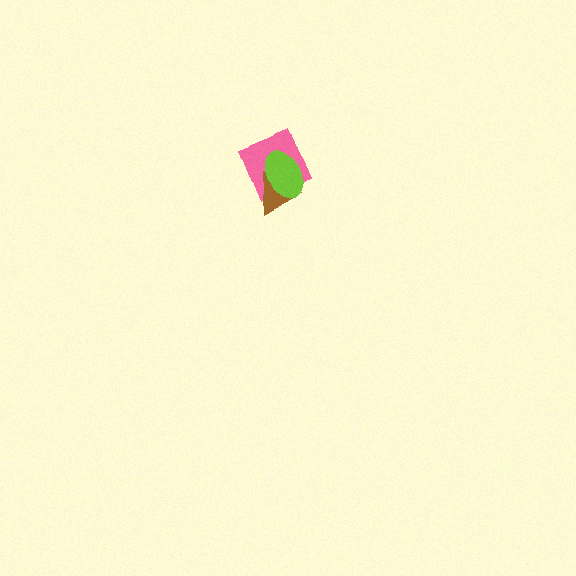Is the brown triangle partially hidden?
Yes, it is partially covered by another shape.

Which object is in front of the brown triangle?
The lime ellipse is in front of the brown triangle.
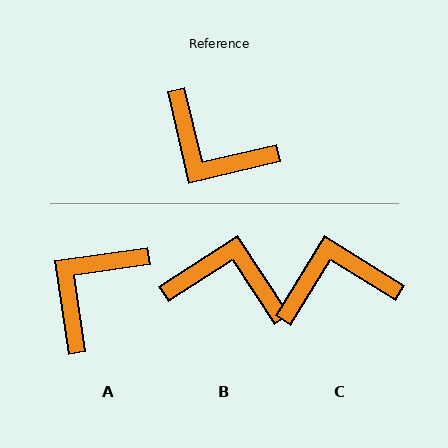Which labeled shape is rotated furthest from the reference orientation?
B, about 160 degrees away.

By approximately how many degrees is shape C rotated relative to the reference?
Approximately 135 degrees clockwise.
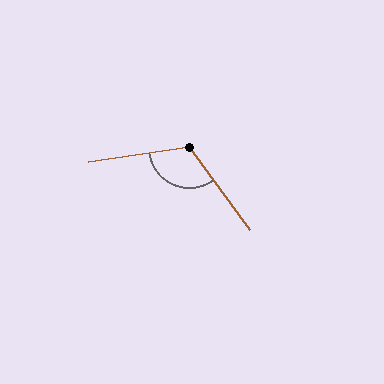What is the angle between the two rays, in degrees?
Approximately 118 degrees.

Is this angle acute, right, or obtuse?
It is obtuse.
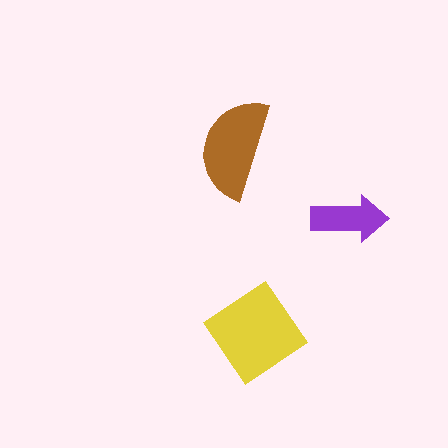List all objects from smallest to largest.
The purple arrow, the brown semicircle, the yellow diamond.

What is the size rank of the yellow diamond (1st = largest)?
1st.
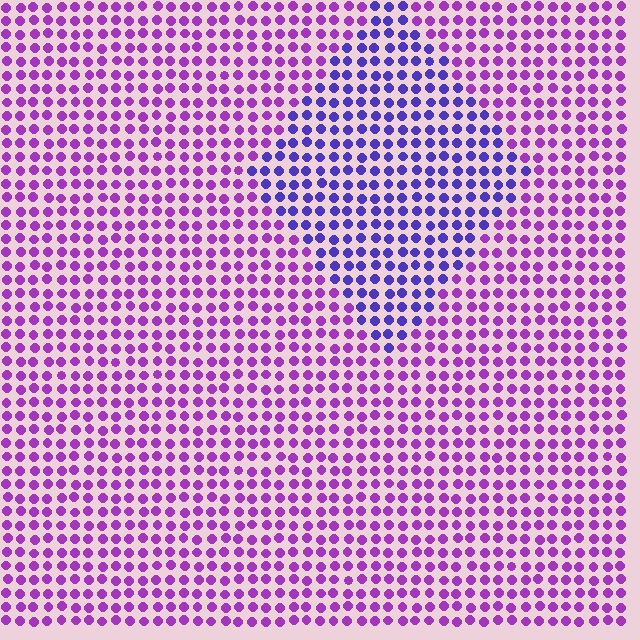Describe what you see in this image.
The image is filled with small purple elements in a uniform arrangement. A diamond-shaped region is visible where the elements are tinted to a slightly different hue, forming a subtle color boundary.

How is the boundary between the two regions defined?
The boundary is defined purely by a slight shift in hue (about 37 degrees). Spacing, size, and orientation are identical on both sides.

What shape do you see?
I see a diamond.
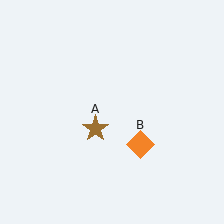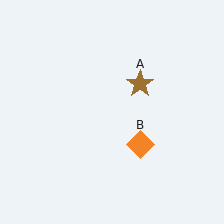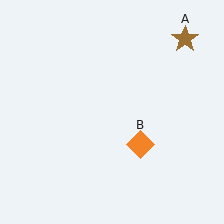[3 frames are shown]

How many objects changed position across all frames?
1 object changed position: brown star (object A).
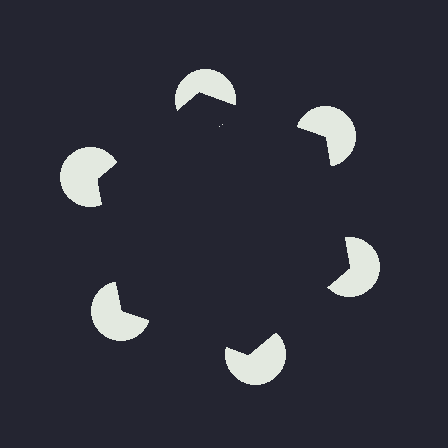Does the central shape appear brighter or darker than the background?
It typically appears slightly darker than the background, even though no actual brightness change is drawn.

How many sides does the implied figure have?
6 sides.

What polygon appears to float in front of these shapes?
An illusory hexagon — its edges are inferred from the aligned wedge cuts in the pac-man discs, not physically drawn.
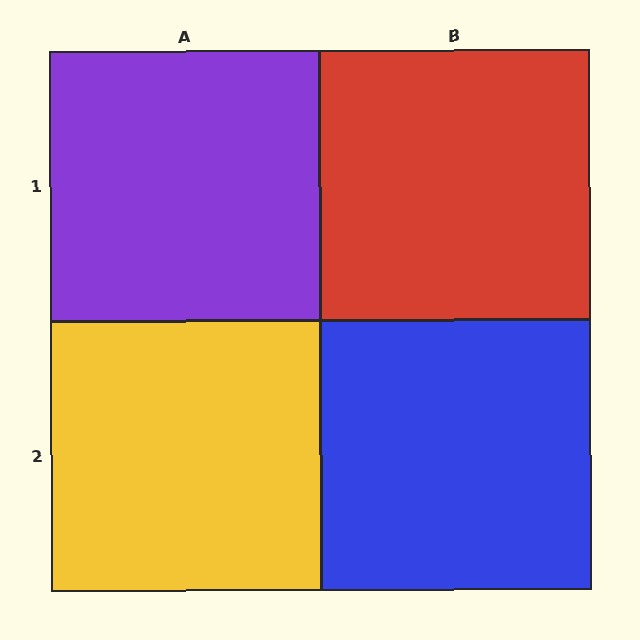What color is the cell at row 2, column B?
Blue.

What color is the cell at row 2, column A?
Yellow.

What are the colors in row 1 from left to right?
Purple, red.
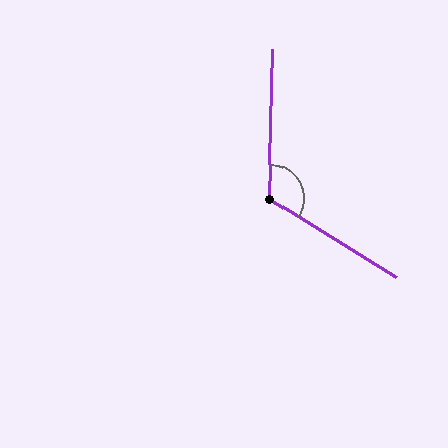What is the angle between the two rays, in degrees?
Approximately 120 degrees.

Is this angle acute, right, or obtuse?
It is obtuse.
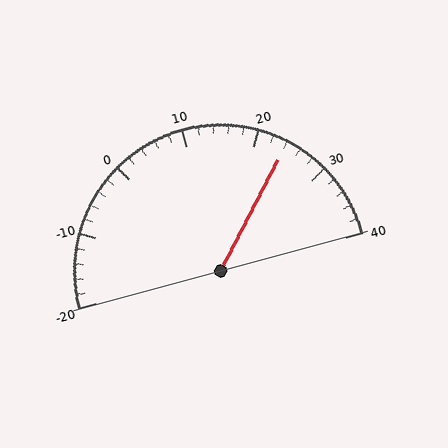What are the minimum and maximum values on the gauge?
The gauge ranges from -20 to 40.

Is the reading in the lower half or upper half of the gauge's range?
The reading is in the upper half of the range (-20 to 40).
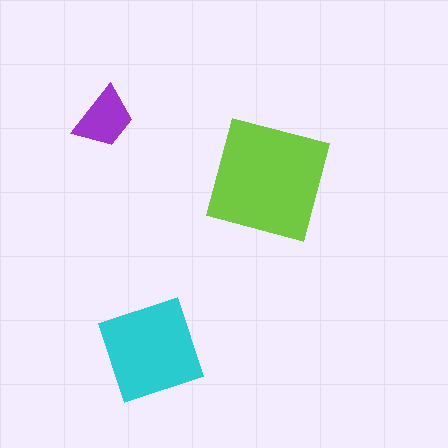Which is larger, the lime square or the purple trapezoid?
The lime square.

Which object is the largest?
The lime square.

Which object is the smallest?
The purple trapezoid.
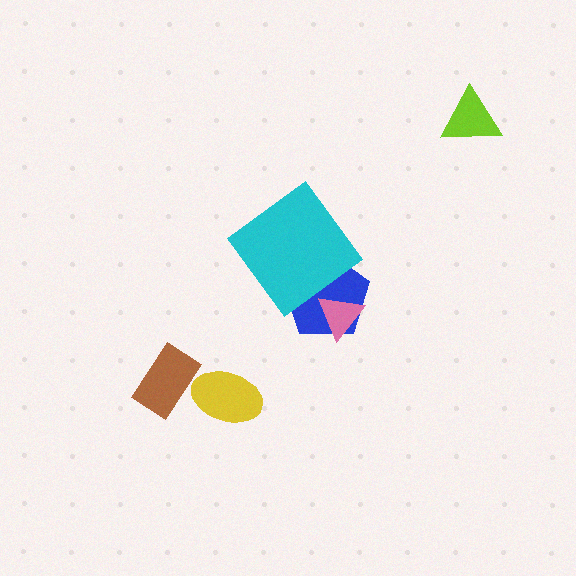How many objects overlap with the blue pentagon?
2 objects overlap with the blue pentagon.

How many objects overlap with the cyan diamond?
1 object overlaps with the cyan diamond.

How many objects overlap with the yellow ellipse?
0 objects overlap with the yellow ellipse.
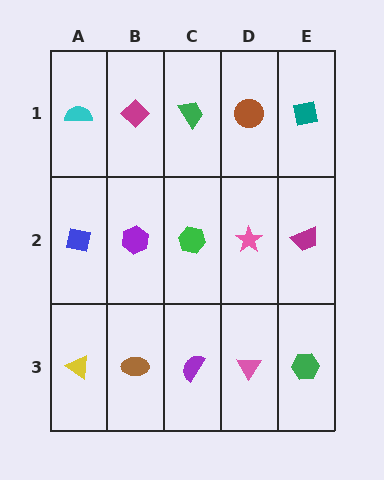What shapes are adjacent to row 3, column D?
A pink star (row 2, column D), a purple semicircle (row 3, column C), a green hexagon (row 3, column E).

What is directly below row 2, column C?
A purple semicircle.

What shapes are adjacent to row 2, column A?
A cyan semicircle (row 1, column A), a yellow triangle (row 3, column A), a purple hexagon (row 2, column B).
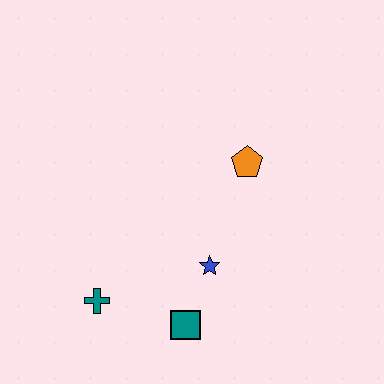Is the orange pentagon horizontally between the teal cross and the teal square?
No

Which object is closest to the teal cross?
The teal square is closest to the teal cross.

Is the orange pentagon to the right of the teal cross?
Yes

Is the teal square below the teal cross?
Yes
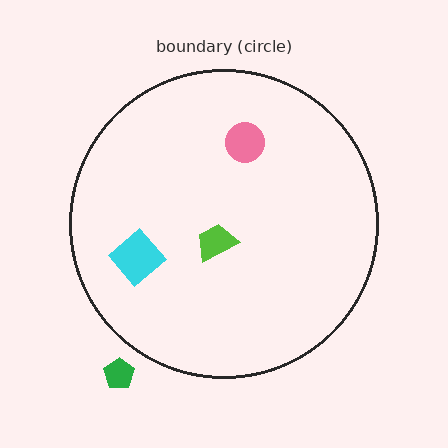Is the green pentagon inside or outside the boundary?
Outside.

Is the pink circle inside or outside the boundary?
Inside.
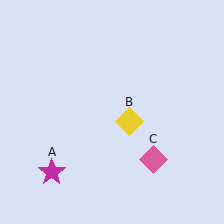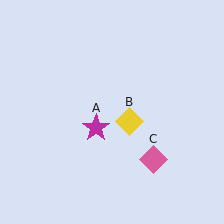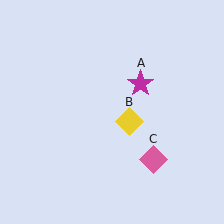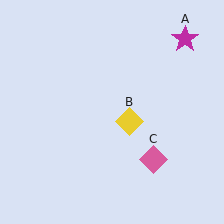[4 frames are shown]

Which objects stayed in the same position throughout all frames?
Yellow diamond (object B) and pink diamond (object C) remained stationary.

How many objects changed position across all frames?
1 object changed position: magenta star (object A).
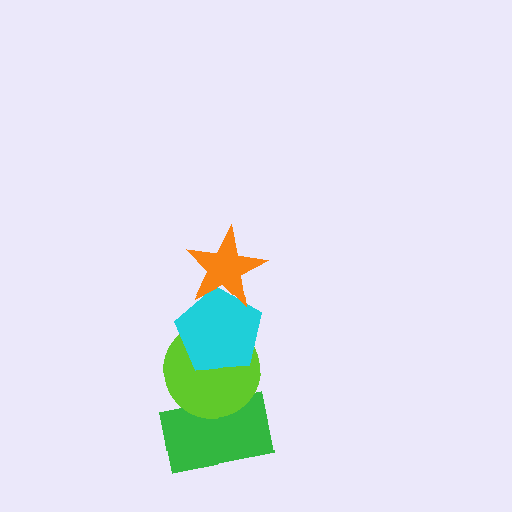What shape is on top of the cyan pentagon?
The orange star is on top of the cyan pentagon.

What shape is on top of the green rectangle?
The lime circle is on top of the green rectangle.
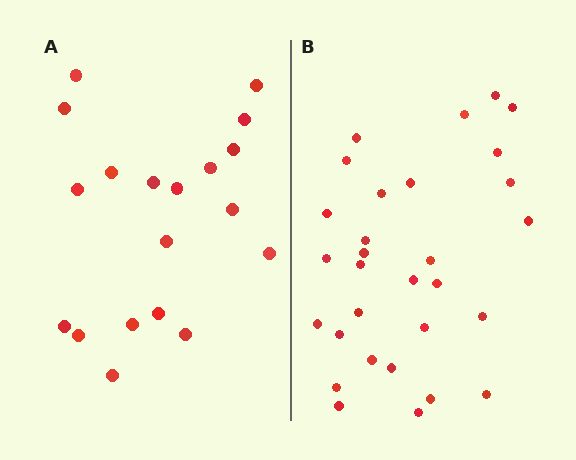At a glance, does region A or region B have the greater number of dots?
Region B (the right region) has more dots.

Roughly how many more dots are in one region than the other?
Region B has roughly 12 or so more dots than region A.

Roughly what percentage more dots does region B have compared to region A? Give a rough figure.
About 60% more.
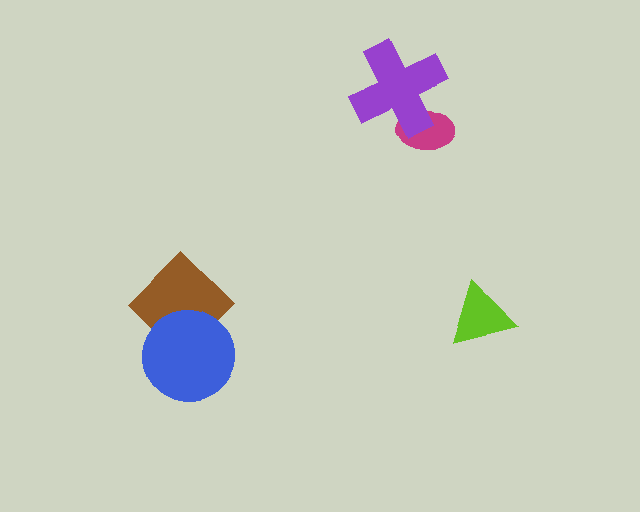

•••••

# Brief:
Emit an exact copy of the lines from the line bearing "What shapes are adjacent to row 2, column A?" through the last line above, inclusive, and leave the images out.

# Reply to the task:
What shapes are adjacent to row 2, column A?
A cyan semicircle (row 1, column A), a yellow triangle (row 3, column A), a purple hexagon (row 2, column B).
Is the orange pentagon horizontally between the teal cross and the teal square?
No

Which object is closest to the teal cross?
The teal square is closest to the teal cross.

Is the orange pentagon to the right of the teal cross?
Yes

Is the teal square below the teal cross?
Yes
Is the green pentagon inside or outside the boundary?
Outside.

Is the pink circle inside or outside the boundary?
Inside.
[4 frames are shown]

Which objects stayed in the same position throughout all frames?
Yellow diamond (object B) and pink diamond (object C) remained stationary.

How many objects changed position across all frames?
1 object changed position: magenta star (object A).
What shape is on top of the cyan pentagon?
The orange star is on top of the cyan pentagon.

What shape is on top of the green rectangle?
The lime circle is on top of the green rectangle.
At a glance, does region A or region B have the greater number of dots?
Region B (the right region) has more dots.

Roughly how many more dots are in one region than the other?
Region B has roughly 12 or so more dots than region A.

Roughly what percentage more dots does region B have compared to region A? Give a rough figure.
About 60% more.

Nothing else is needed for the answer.